(Exercise): Find the line with "Is the pink" and the line with "[3 frames are shown]", then repeat both of them and every line in between exactly. Omit the pictures.
Begin
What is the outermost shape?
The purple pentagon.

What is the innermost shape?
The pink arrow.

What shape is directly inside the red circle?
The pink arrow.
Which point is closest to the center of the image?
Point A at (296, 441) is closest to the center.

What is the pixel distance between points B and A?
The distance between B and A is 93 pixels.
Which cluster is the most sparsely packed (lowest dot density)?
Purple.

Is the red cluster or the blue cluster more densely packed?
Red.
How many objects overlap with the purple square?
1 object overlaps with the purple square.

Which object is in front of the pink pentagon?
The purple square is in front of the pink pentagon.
End
Begin
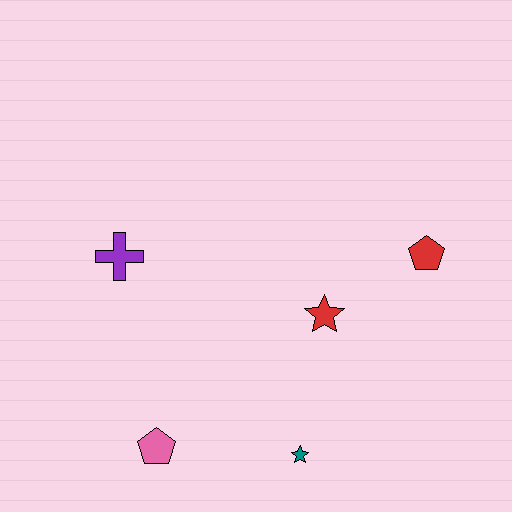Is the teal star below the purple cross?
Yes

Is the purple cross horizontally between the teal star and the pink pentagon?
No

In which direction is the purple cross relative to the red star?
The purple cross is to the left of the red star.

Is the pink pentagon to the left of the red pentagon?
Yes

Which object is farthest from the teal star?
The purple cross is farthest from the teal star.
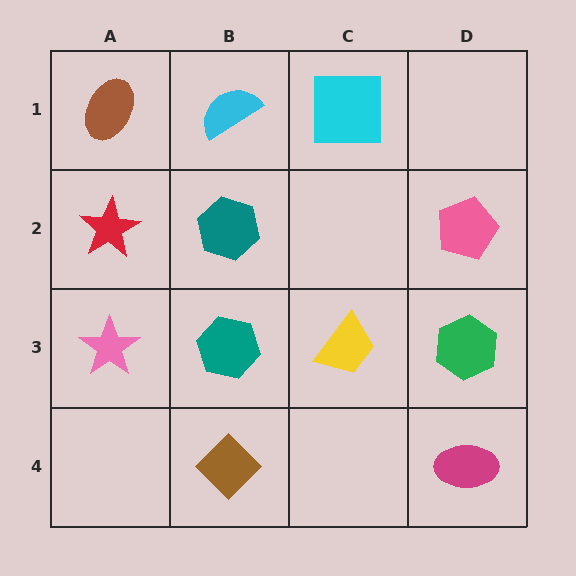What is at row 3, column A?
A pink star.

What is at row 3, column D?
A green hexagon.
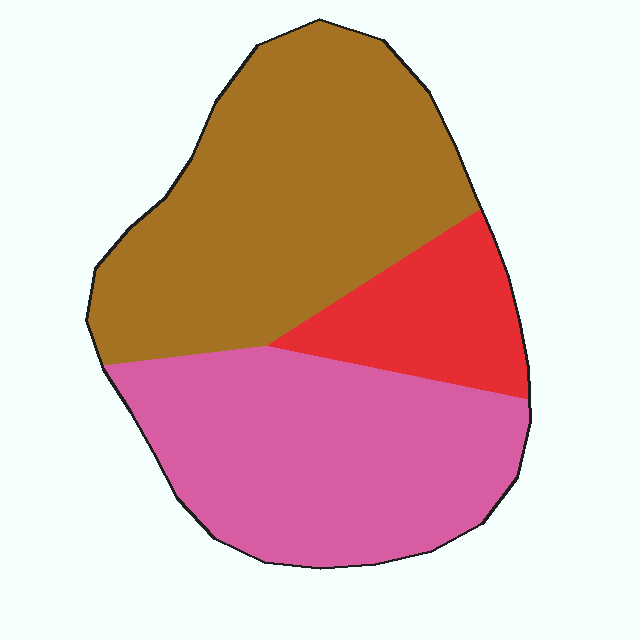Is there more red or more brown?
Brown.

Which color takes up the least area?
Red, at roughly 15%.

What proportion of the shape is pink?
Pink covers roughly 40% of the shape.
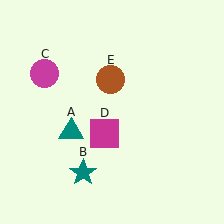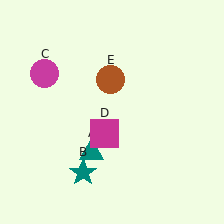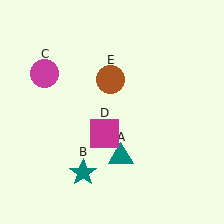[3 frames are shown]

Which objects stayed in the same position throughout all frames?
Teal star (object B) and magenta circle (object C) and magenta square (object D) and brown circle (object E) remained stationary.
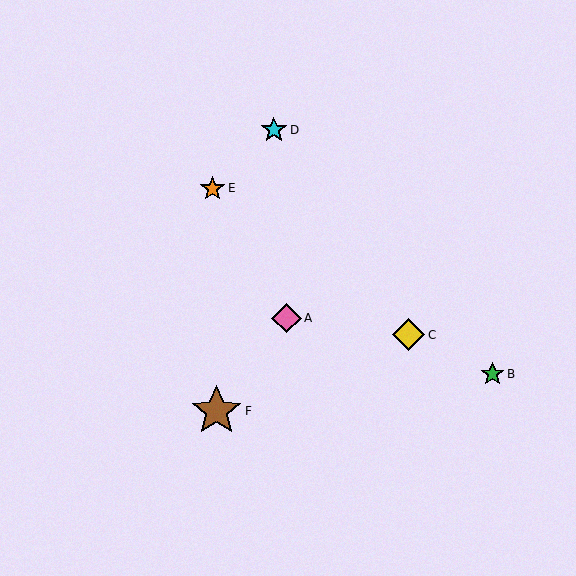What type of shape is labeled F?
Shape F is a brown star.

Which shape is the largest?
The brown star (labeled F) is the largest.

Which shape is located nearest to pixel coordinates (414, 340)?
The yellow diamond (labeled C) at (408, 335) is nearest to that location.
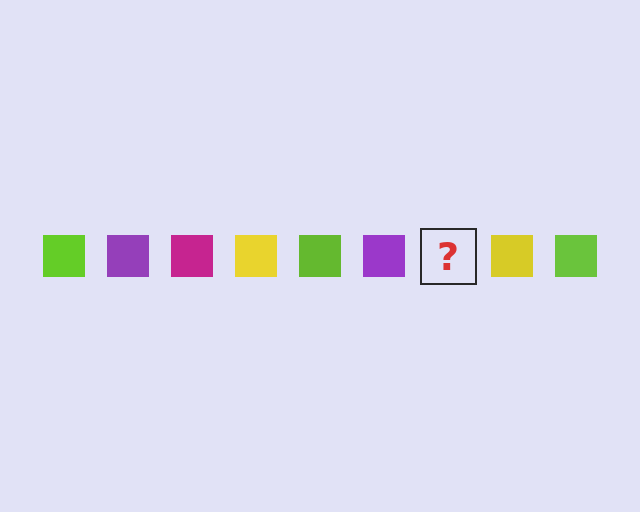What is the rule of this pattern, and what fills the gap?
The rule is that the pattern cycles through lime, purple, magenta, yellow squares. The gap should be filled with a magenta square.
End
(Finished exercise):
Is the pink pentagon to the left of the red pentagon?
Yes

Which object is farthest from the teal star?
The purple cross is farthest from the teal star.
What is at row 3, column A?
A pink star.

What is at row 3, column D?
A green hexagon.
Is there more red or more brown?
Brown.

Which color takes up the least area?
Red, at roughly 15%.

What proportion of the shape is pink?
Pink covers roughly 40% of the shape.
[3 frames are shown]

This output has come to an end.